**What needs to be done:** All of the records below must be output exactly, with no pictures carried over.

--- start ---

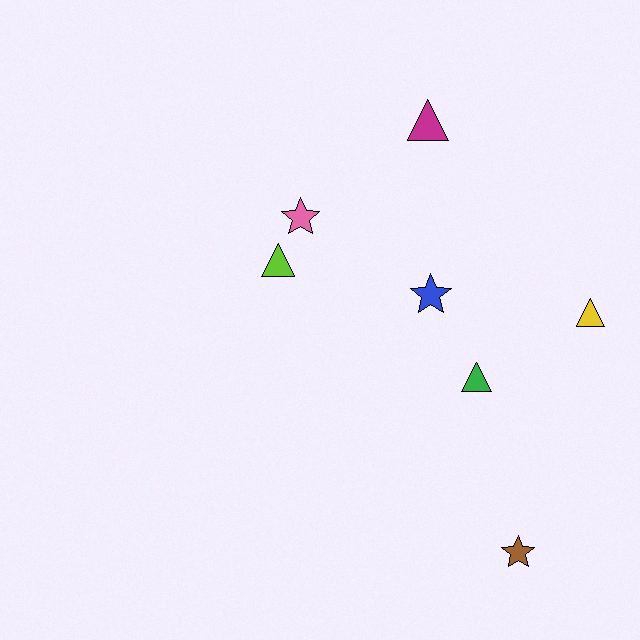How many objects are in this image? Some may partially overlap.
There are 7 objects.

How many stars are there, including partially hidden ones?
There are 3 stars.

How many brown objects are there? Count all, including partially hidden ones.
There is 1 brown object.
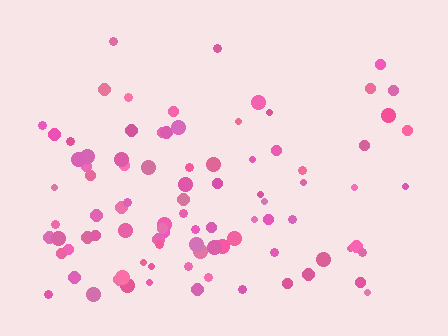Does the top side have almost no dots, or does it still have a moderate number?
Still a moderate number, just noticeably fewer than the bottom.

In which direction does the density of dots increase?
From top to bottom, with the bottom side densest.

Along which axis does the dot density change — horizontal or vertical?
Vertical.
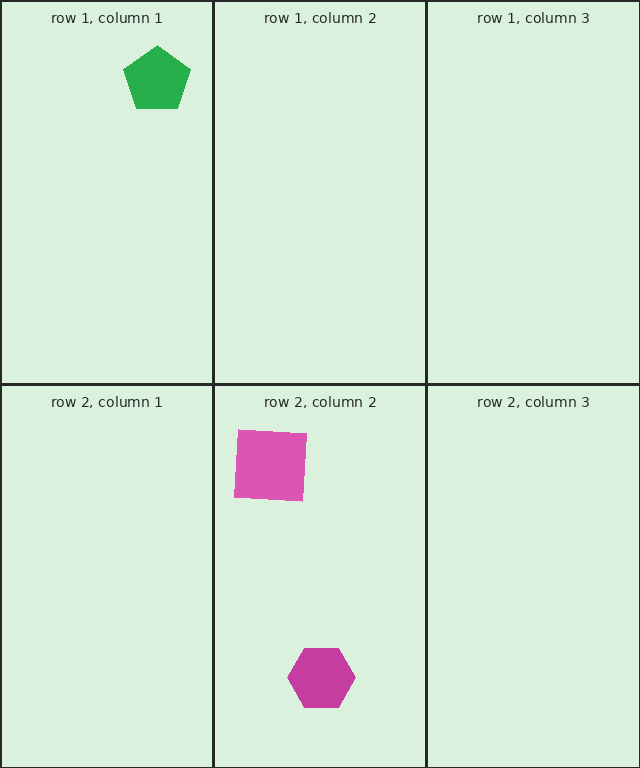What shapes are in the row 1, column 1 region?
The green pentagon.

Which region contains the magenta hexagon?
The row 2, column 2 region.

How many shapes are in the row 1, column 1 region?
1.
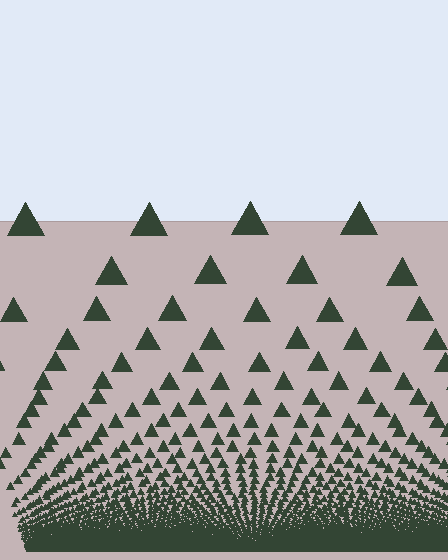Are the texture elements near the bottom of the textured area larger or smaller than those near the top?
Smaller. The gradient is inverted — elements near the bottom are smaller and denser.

--- end ---

**Task output:**
How many objects are in this image? Some may partially overlap.
There are 7 objects.

How many stars are there, including partially hidden ones?
There are 3 stars.

How many brown objects are there? Count all, including partially hidden ones.
There is 1 brown object.
Does the top side have almost no dots, or does it still have a moderate number?
Still a moderate number, just noticeably fewer than the bottom.

In which direction does the density of dots increase?
From top to bottom, with the bottom side densest.

Along which axis does the dot density change — horizontal or vertical?
Vertical.
What shapes are in the row 1, column 1 region?
The green pentagon.

Which region contains the magenta hexagon?
The row 2, column 2 region.

How many shapes are in the row 1, column 1 region?
1.
Are the texture elements near the bottom of the textured area larger or smaller than those near the top?
Smaller. The gradient is inverted — elements near the bottom are smaller and denser.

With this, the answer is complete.